- [INSTRUCTIONS FOR THE TASK]
Write out, word for word, the stretch of lines beginning at the one with "What is the range of the thermometer scale?" and ending at the one with "What is the pattern rule, and", omitting the images.

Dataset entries
▼

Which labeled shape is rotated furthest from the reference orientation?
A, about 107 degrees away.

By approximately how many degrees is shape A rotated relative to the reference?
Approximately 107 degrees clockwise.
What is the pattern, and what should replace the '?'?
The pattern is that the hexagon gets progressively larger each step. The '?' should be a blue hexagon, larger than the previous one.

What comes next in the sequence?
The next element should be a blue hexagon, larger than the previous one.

▲
▼

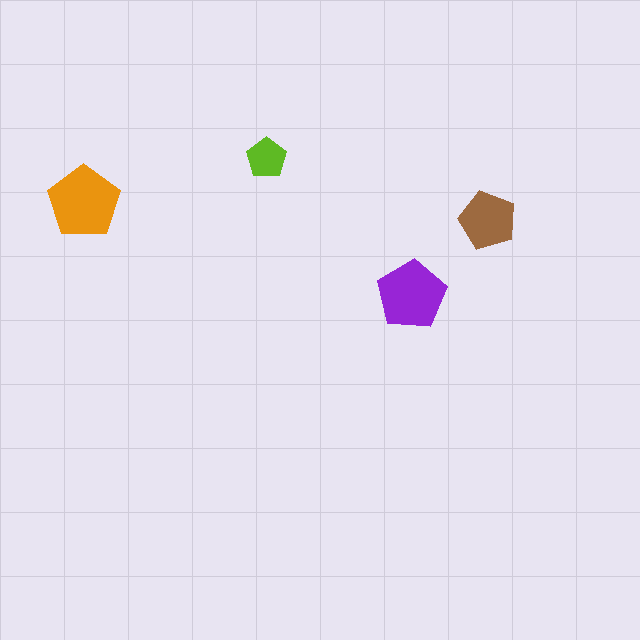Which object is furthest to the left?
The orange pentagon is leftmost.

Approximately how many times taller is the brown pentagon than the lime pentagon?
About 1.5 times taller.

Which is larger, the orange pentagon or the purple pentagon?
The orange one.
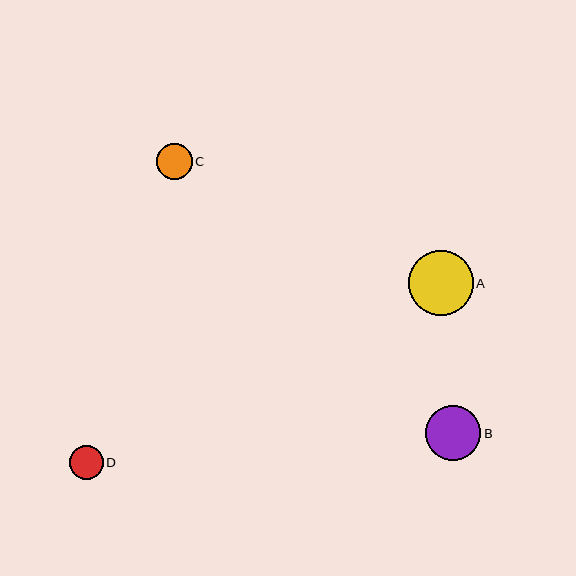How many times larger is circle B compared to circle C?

▲
▼

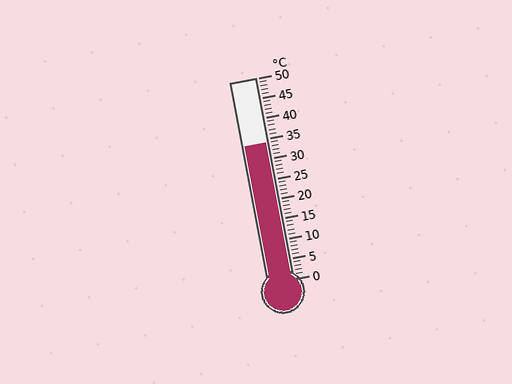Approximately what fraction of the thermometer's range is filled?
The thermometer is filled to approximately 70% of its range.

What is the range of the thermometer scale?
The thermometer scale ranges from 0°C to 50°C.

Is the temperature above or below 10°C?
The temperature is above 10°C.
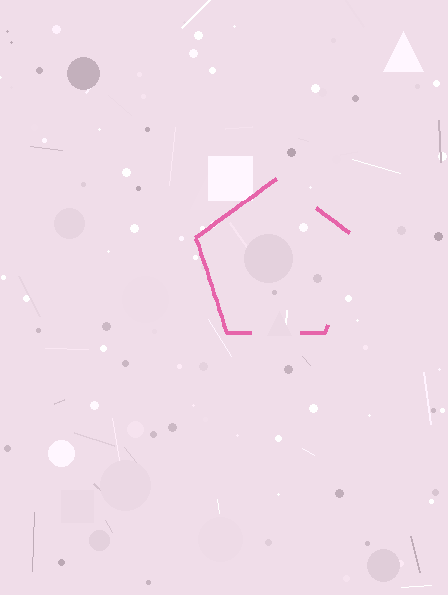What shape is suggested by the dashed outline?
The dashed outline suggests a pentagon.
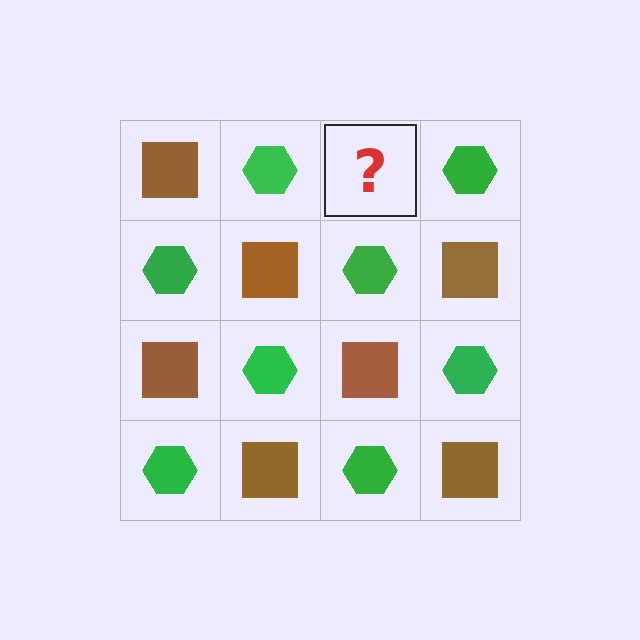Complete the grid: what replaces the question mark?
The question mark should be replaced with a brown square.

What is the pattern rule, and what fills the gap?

▲

- [WRITTEN RESPONSE]
What is the range of the thermometer scale?
The thermometer scale ranges from 0°C to 50°C.

Is the temperature above or below 10°C?
The temperature is above 10°C.
What shape is suggested by the dashed outline?
The dashed outline suggests a pentagon.
Complete the grid: what replaces the question mark?
The question mark should be replaced with a brown square.

What is the pattern rule, and what fills the gap?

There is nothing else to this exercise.